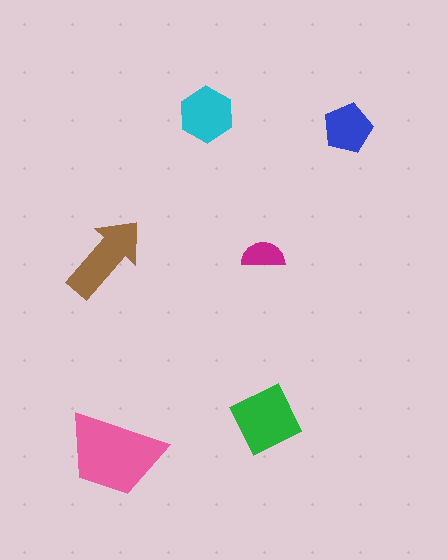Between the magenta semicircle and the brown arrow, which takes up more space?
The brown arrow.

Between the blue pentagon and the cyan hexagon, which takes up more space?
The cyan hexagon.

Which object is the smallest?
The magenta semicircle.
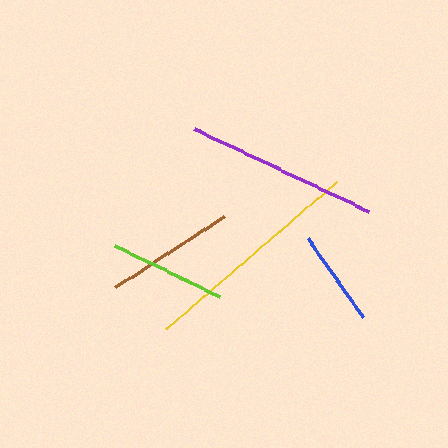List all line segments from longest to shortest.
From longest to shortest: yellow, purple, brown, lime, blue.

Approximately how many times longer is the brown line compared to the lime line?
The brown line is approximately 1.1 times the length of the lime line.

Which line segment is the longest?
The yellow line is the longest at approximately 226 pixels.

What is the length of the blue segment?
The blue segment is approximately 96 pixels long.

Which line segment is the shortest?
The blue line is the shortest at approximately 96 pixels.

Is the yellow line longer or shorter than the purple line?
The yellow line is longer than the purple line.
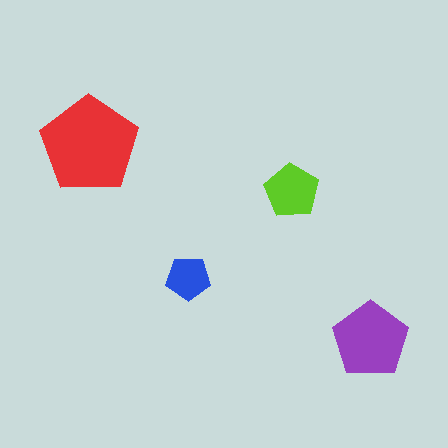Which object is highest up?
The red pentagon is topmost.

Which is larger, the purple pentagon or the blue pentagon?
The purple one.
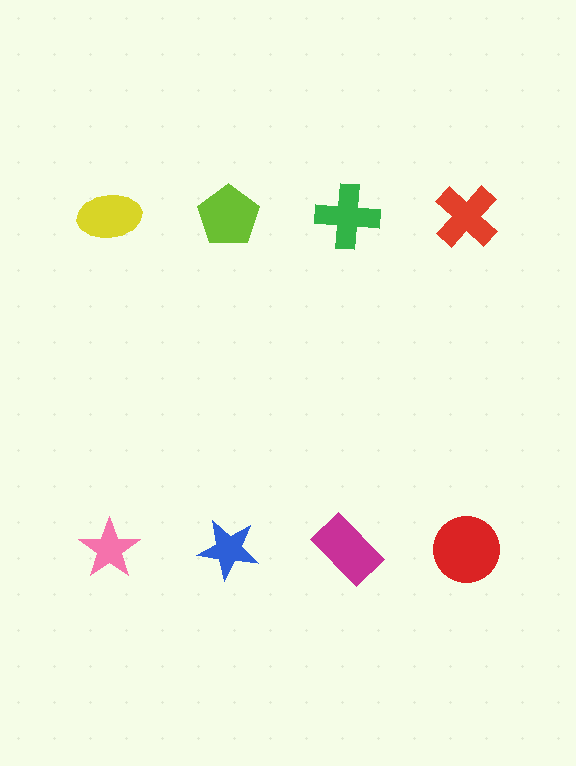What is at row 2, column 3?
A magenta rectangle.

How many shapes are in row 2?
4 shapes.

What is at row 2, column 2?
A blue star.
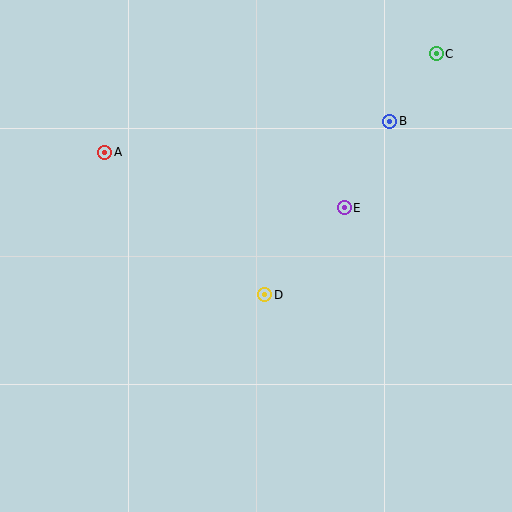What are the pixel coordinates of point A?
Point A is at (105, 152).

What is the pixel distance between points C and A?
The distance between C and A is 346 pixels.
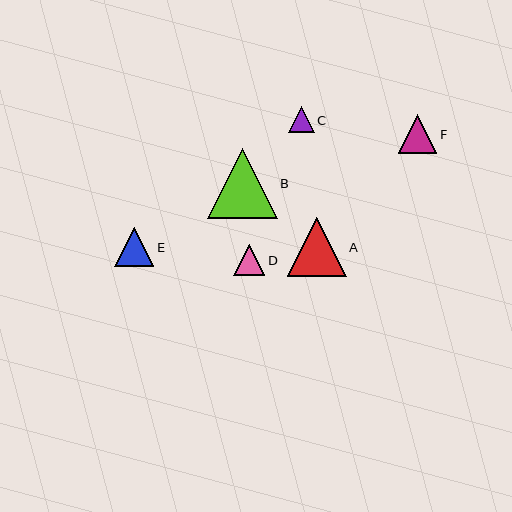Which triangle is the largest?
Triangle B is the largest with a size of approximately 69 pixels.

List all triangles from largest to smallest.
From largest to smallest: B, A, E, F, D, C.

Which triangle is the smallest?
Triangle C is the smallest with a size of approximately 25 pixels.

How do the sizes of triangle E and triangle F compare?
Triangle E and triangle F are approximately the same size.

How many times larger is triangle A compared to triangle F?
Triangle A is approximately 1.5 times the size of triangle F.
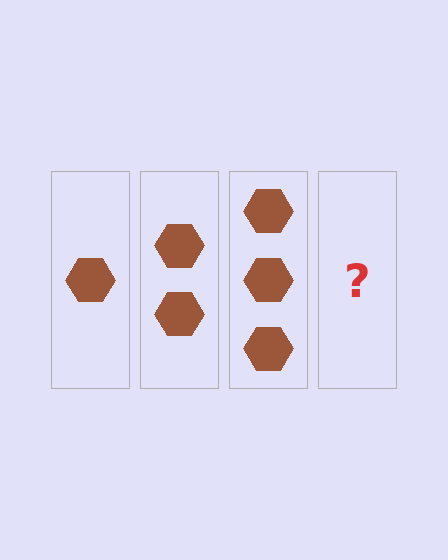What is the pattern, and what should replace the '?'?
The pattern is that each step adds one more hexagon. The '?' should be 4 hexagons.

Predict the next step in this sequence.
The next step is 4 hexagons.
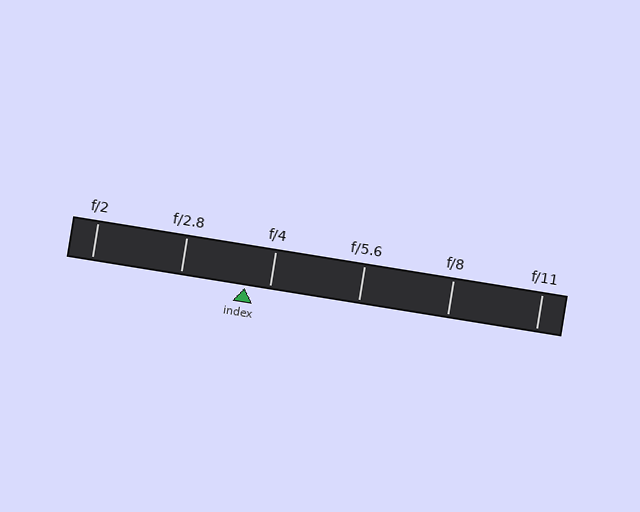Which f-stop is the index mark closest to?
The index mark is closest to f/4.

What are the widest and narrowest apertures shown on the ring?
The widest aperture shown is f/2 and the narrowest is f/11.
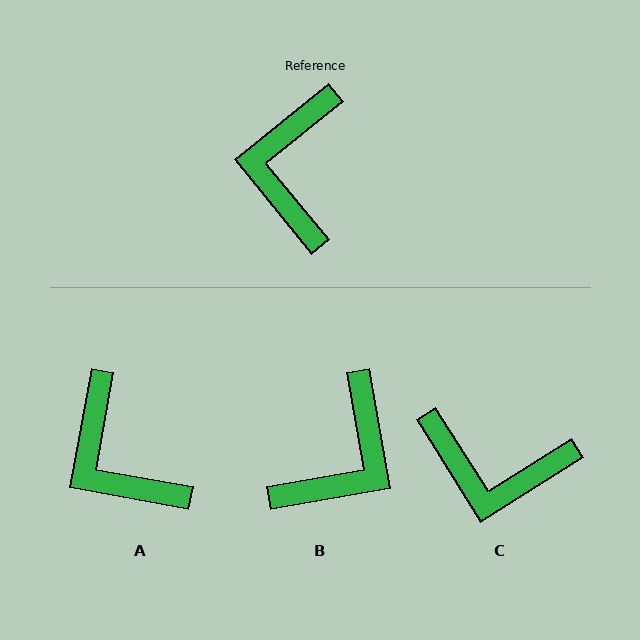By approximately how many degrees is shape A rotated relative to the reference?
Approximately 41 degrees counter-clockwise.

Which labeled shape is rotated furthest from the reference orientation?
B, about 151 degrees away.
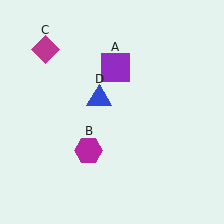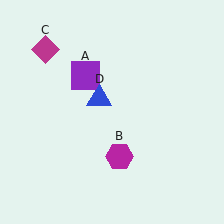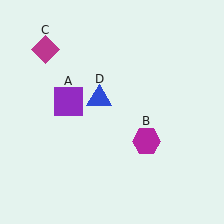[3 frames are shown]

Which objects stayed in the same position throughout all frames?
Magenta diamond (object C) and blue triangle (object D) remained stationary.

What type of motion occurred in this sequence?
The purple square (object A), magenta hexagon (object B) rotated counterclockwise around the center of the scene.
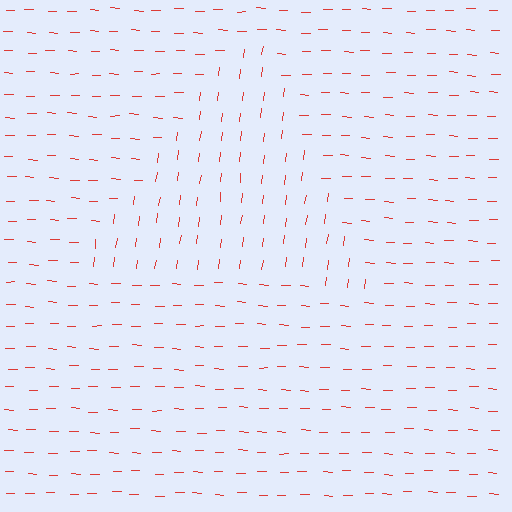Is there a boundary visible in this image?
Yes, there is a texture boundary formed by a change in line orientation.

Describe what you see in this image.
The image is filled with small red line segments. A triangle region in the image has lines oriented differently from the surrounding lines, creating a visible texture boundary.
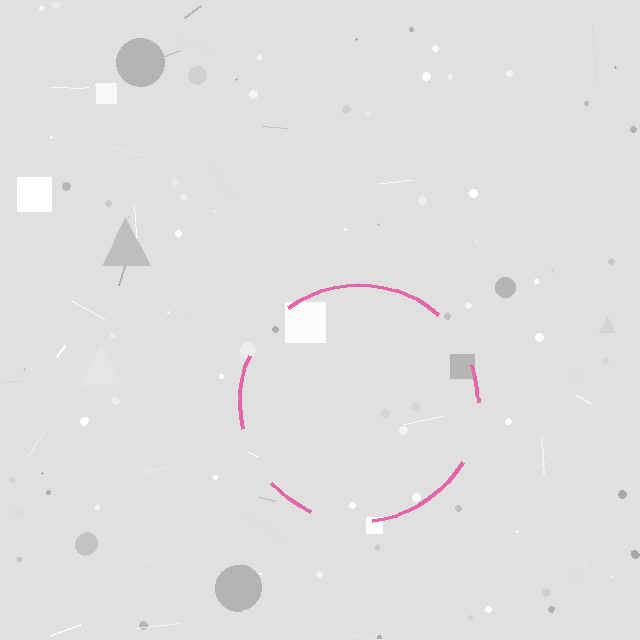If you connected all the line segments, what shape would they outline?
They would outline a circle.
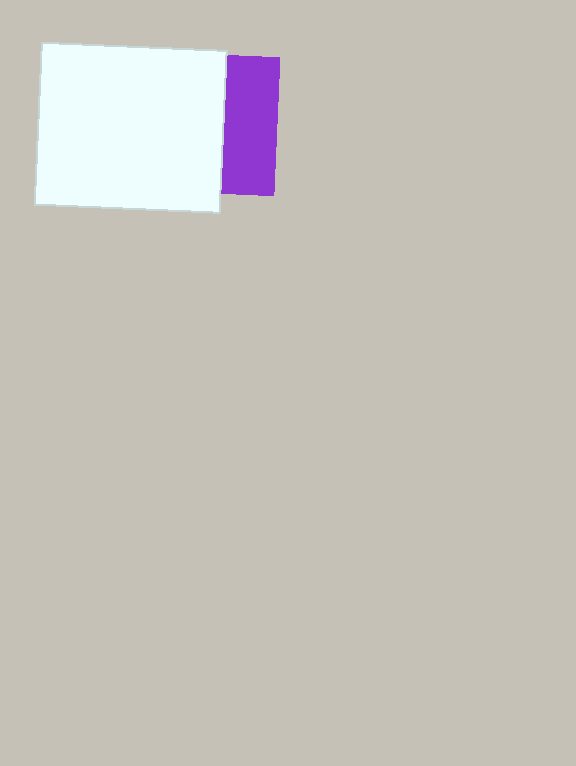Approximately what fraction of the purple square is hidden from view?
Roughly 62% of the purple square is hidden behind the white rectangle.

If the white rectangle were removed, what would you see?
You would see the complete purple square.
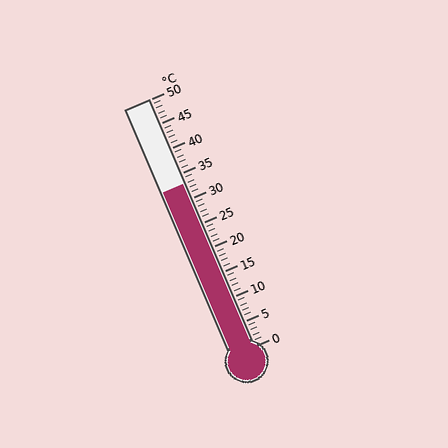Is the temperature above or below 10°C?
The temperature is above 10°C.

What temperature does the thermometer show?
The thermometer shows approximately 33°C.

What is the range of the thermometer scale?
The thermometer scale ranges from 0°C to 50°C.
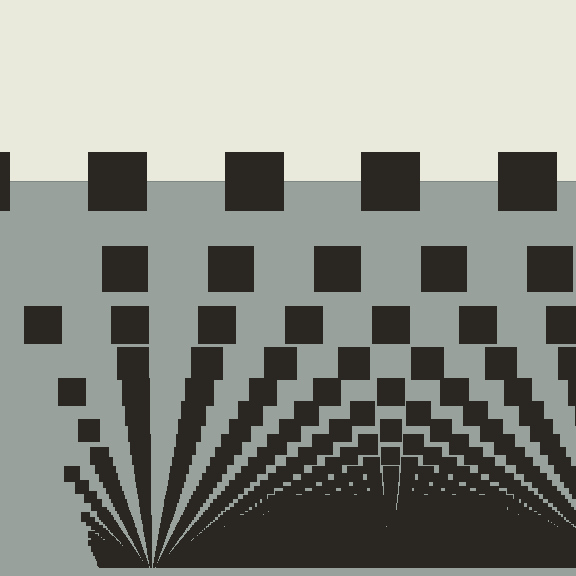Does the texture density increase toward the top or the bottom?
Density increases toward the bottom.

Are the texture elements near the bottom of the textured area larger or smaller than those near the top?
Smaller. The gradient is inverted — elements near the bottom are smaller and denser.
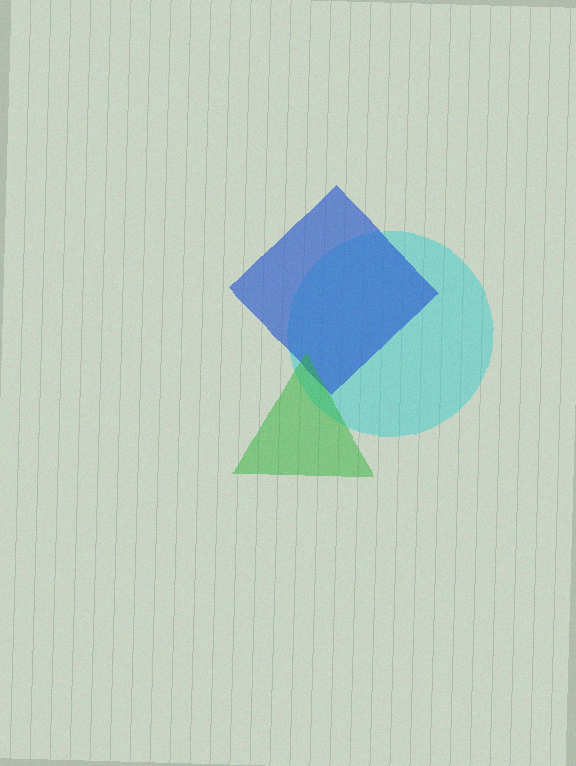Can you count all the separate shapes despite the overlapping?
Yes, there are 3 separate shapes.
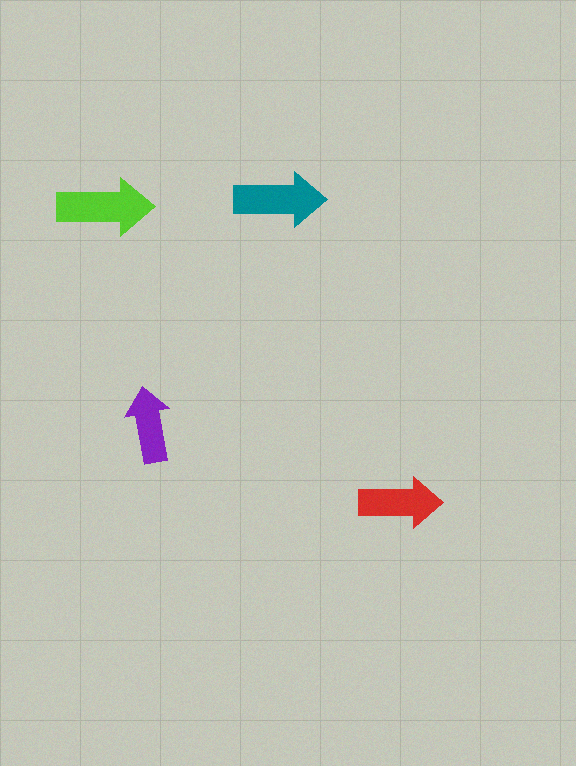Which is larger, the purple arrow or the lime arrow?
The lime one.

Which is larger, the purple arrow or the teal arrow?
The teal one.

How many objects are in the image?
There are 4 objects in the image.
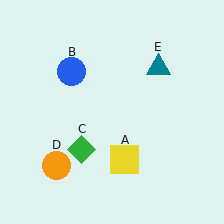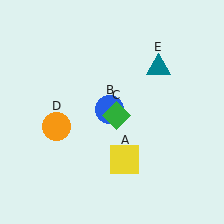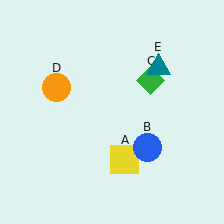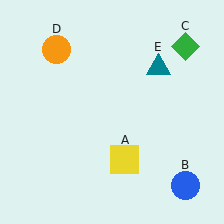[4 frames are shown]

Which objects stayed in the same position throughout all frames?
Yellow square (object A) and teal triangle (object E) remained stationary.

▶ What you have to do
Give an exact reproduction of every line, leaving out any picture.

▶ Output of the exercise
Between the magenta semicircle and the brown arrow, which takes up more space?
The brown arrow.

Between the blue pentagon and the cyan hexagon, which takes up more space?
The cyan hexagon.

Which object is the smallest?
The magenta semicircle.
List all line segments from longest to shortest.
From longest to shortest: yellow, purple, brown, lime, blue.

Approximately how many times longer is the brown line compared to the lime line?
The brown line is approximately 1.1 times the length of the lime line.

Which line segment is the longest?
The yellow line is the longest at approximately 226 pixels.

What is the length of the blue segment?
The blue segment is approximately 96 pixels long.

Which line segment is the shortest?
The blue line is the shortest at approximately 96 pixels.

Is the yellow line longer or shorter than the purple line?
The yellow line is longer than the purple line.
Which object is highest up?
The red pentagon is topmost.

Which is larger, the purple pentagon or the blue pentagon?
The purple one.
What is at row 2, column 3?
A magenta rectangle.

How many shapes are in row 2?
4 shapes.

What is at row 2, column 2?
A blue star.
What are the pixel coordinates of point A?
Point A is at (105, 152).

What is the pixel distance between points C and A?
The distance between C and A is 346 pixels.
Which triangle is the largest?
Triangle B is the largest with a size of approximately 69 pixels.

List all triangles from largest to smallest.
From largest to smallest: B, A, E, F, D, C.

Which triangle is the smallest?
Triangle C is the smallest with a size of approximately 25 pixels.

How do the sizes of triangle E and triangle F compare?
Triangle E and triangle F are approximately the same size.

How many times larger is triangle A compared to triangle F?
Triangle A is approximately 1.5 times the size of triangle F.
What is the pattern, and what should replace the '?'?
The pattern is that each step adds one more hexagon. The '?' should be 4 hexagons.

Predict the next step in this sequence.
The next step is 4 hexagons.
Which f-stop is the index mark closest to?
The index mark is closest to f/4.

What are the widest and narrowest apertures shown on the ring?
The widest aperture shown is f/2 and the narrowest is f/11.
By approximately how many degrees is shape A rotated relative to the reference?
Approximately 41 degrees counter-clockwise.

Which labeled shape is rotated furthest from the reference orientation?
B, about 151 degrees away.
[3 frames are shown]

Which objects stayed in the same position throughout all frames?
Magenta diamond (object C) and blue triangle (object D) remained stationary.

What type of motion occurred in this sequence?
The purple square (object A), magenta hexagon (object B) rotated counterclockwise around the center of the scene.
Is there a boundary visible in this image?
Yes, there is a texture boundary formed by a change in line orientation.

Describe what you see in this image.
The image is filled with small red line segments. A triangle region in the image has lines oriented differently from the surrounding lines, creating a visible texture boundary.
If you connected all the line segments, what shape would they outline?
They would outline a circle.
Approximately what fraction of the purple square is hidden from view?
Roughly 62% of the purple square is hidden behind the white rectangle.

If the white rectangle were removed, what would you see?
You would see the complete purple square.
Is the temperature above or below 10°C?
The temperature is above 10°C.

What temperature does the thermometer show?
The thermometer shows approximately 33°C.

What is the range of the thermometer scale?
The thermometer scale ranges from 0°C to 50°C.
Does the texture density increase toward the top or the bottom?
Density increases toward the bottom.

Are the texture elements near the bottom of the textured area larger or smaller than those near the top?
Smaller. The gradient is inverted — elements near the bottom are smaller and denser.
Can you count all the separate shapes despite the overlapping?
Yes, there are 3 separate shapes.
Which is larger, the purple arrow or the lime arrow?
The lime one.

Which is larger, the purple arrow or the teal arrow?
The teal one.

How many objects are in the image?
There are 4 objects in the image.
[4 frames are shown]

Which objects stayed in the same position throughout all frames?
Yellow square (object A) and teal triangle (object E) remained stationary.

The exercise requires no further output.